DATA LINES:

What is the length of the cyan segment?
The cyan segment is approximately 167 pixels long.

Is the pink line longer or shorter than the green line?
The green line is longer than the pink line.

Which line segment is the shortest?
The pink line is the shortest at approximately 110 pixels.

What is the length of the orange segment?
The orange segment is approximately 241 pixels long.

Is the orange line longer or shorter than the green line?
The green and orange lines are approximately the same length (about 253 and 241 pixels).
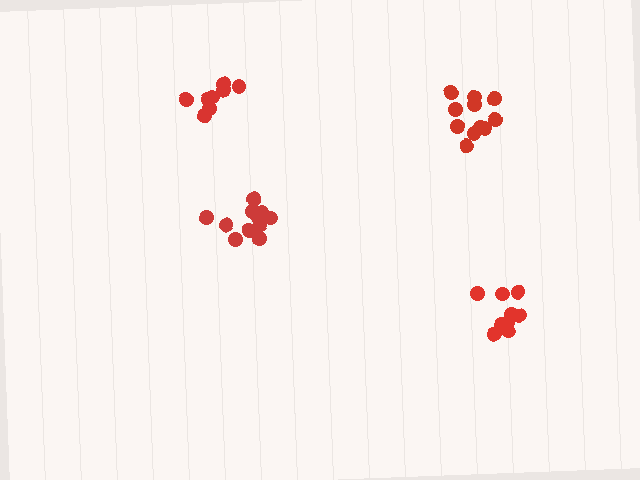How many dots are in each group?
Group 1: 11 dots, Group 2: 8 dots, Group 3: 9 dots, Group 4: 11 dots (39 total).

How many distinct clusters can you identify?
There are 4 distinct clusters.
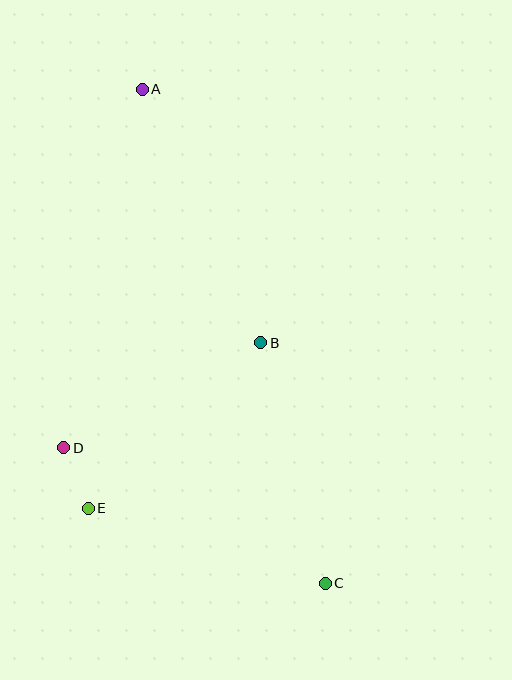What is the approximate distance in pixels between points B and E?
The distance between B and E is approximately 239 pixels.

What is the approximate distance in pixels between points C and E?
The distance between C and E is approximately 249 pixels.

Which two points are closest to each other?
Points D and E are closest to each other.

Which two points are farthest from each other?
Points A and C are farthest from each other.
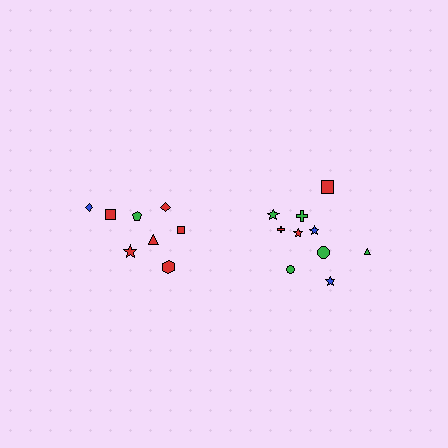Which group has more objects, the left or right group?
The right group.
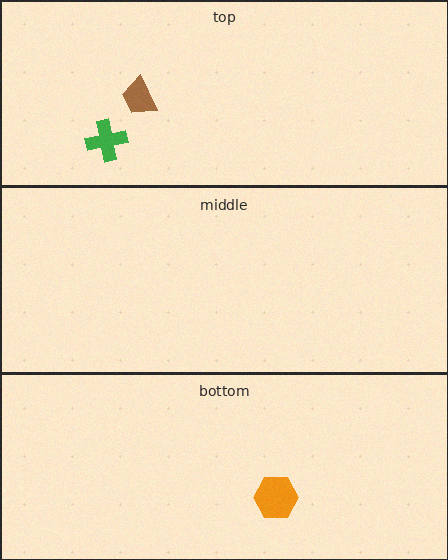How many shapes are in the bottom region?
1.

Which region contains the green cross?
The top region.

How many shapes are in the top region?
2.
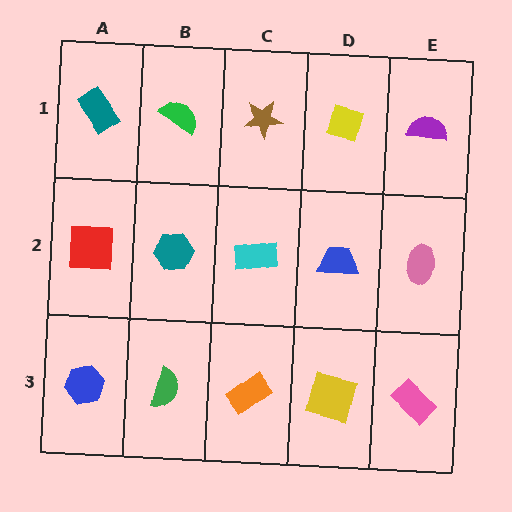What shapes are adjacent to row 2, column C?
A brown star (row 1, column C), an orange rectangle (row 3, column C), a teal hexagon (row 2, column B), a blue trapezoid (row 2, column D).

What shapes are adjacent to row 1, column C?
A cyan rectangle (row 2, column C), a green semicircle (row 1, column B), a yellow square (row 1, column D).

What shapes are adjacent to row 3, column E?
A pink ellipse (row 2, column E), a yellow square (row 3, column D).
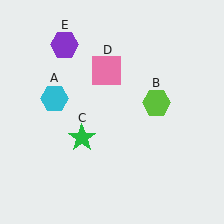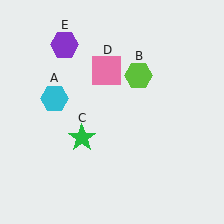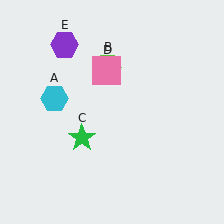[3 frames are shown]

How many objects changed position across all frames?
1 object changed position: lime hexagon (object B).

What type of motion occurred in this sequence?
The lime hexagon (object B) rotated counterclockwise around the center of the scene.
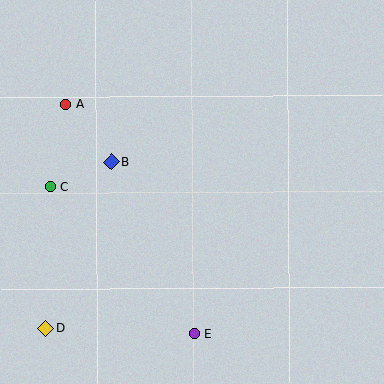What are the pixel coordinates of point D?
Point D is at (45, 328).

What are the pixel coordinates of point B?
Point B is at (111, 162).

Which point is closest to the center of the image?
Point B at (111, 162) is closest to the center.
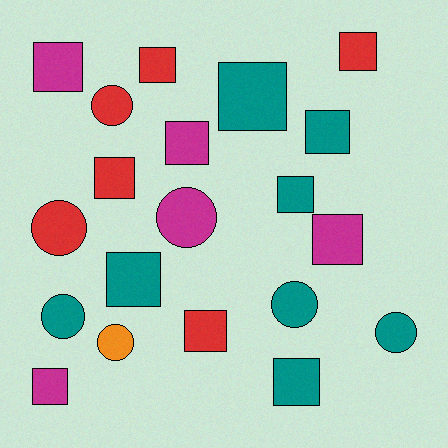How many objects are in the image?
There are 20 objects.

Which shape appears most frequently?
Square, with 13 objects.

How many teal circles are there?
There are 3 teal circles.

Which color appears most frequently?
Teal, with 8 objects.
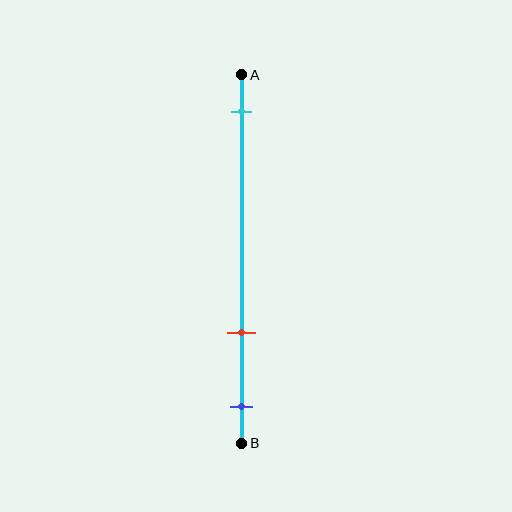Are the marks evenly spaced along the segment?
No, the marks are not evenly spaced.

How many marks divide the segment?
There are 3 marks dividing the segment.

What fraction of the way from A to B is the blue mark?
The blue mark is approximately 90% (0.9) of the way from A to B.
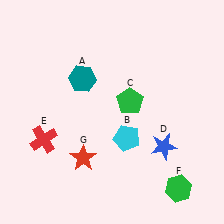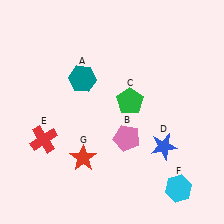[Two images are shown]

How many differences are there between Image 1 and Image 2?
There are 2 differences between the two images.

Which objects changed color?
B changed from cyan to pink. F changed from green to cyan.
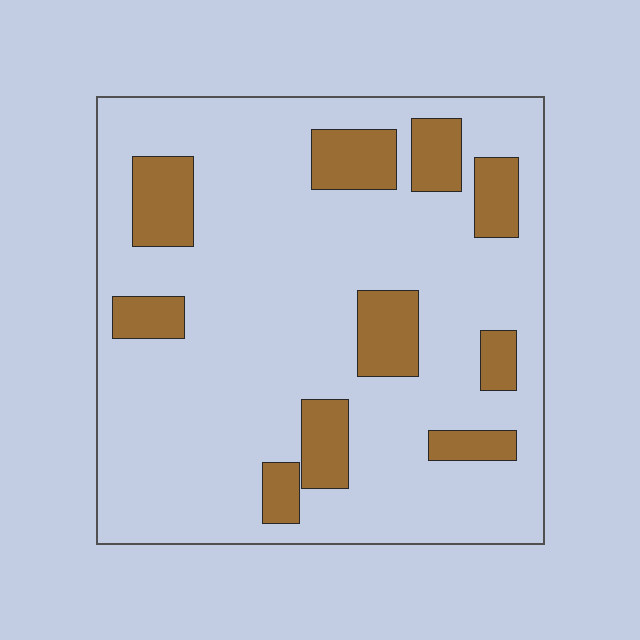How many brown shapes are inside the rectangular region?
10.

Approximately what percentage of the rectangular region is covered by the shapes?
Approximately 20%.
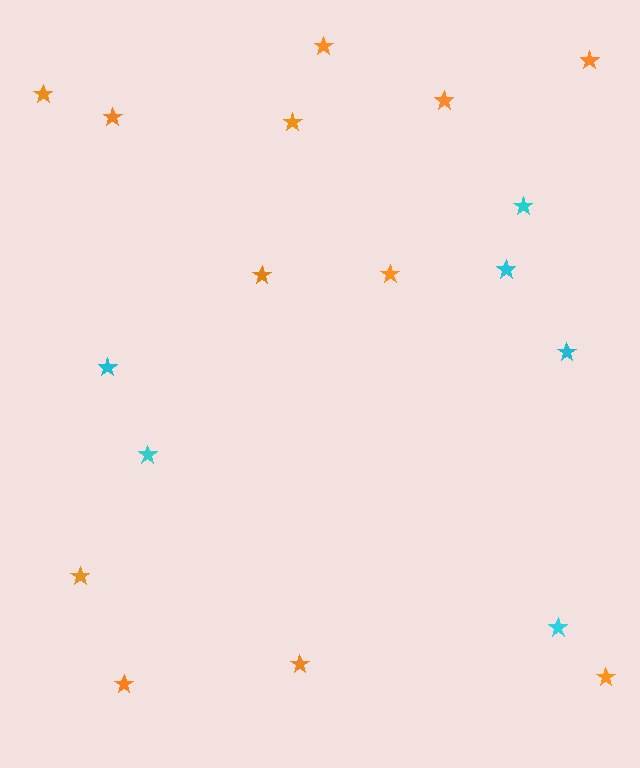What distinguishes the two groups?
There are 2 groups: one group of cyan stars (6) and one group of orange stars (12).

DIRECTION: Copy out the data above exactly, except the pictures.

ANSWER TO THE EXERCISE:
What is the length of the cyan segment?
The cyan segment is approximately 167 pixels long.

Is the pink line longer or shorter than the green line?
The green line is longer than the pink line.

Which line segment is the shortest?
The pink line is the shortest at approximately 110 pixels.

What is the length of the orange segment?
The orange segment is approximately 241 pixels long.

Is the orange line longer or shorter than the green line?
The green and orange lines are approximately the same length (about 253 and 241 pixels).
How many dots are in each group?
Group 1: 11 dots, Group 2: 8 dots, Group 3: 9 dots, Group 4: 11 dots (39 total).

How many distinct clusters can you identify?
There are 4 distinct clusters.
What is the approximate distance in pixels between points B and E?
The distance between B and E is approximately 239 pixels.

What is the approximate distance in pixels between points C and E?
The distance between C and E is approximately 249 pixels.

Which two points are closest to each other?
Points D and E are closest to each other.

Which two points are farthest from each other?
Points A and C are farthest from each other.
Which group has more objects, the left or right group?
The right group.
How many shapes are in the bottom region?
1.

Which region contains the green cross?
The top region.

How many shapes are in the top region?
2.
What shapes are adjacent to row 2, column C?
A brown star (row 1, column C), an orange rectangle (row 3, column C), a teal hexagon (row 2, column B), a blue trapezoid (row 2, column D).

What shapes are adjacent to row 1, column C?
A cyan rectangle (row 2, column C), a green semicircle (row 1, column B), a yellow square (row 1, column D).

What shapes are adjacent to row 3, column E?
A pink ellipse (row 2, column E), a yellow square (row 3, column D).
[3 frames are shown]

How many objects changed position across all frames?
1 object changed position: lime hexagon (object B).

What type of motion occurred in this sequence?
The lime hexagon (object B) rotated counterclockwise around the center of the scene.
What are the pixel coordinates of point D?
Point D is at (45, 328).

What are the pixel coordinates of point B?
Point B is at (111, 162).

Which point is closest to the center of the image?
Point B at (111, 162) is closest to the center.
How many objects are in the image?
There are 20 objects.

Which shape appears most frequently?
Square, with 13 objects.

How many teal circles are there?
There are 3 teal circles.

Which color appears most frequently?
Teal, with 8 objects.
Are the marks evenly spaced along the segment?
No, the marks are not evenly spaced.

How many marks divide the segment?
There are 3 marks dividing the segment.

What fraction of the way from A to B is the blue mark?
The blue mark is approximately 90% (0.9) of the way from A to B.
[Two images are shown]

How many differences are there between Image 1 and Image 2?
There are 2 differences between the two images.

Which objects changed color?
B changed from cyan to pink. F changed from green to cyan.
How many brown shapes are inside the rectangular region?
10.

Approximately what percentage of the rectangular region is covered by the shapes?
Approximately 20%.
What distinguishes the two groups?
There are 2 groups: one group of cyan stars (6) and one group of orange stars (12).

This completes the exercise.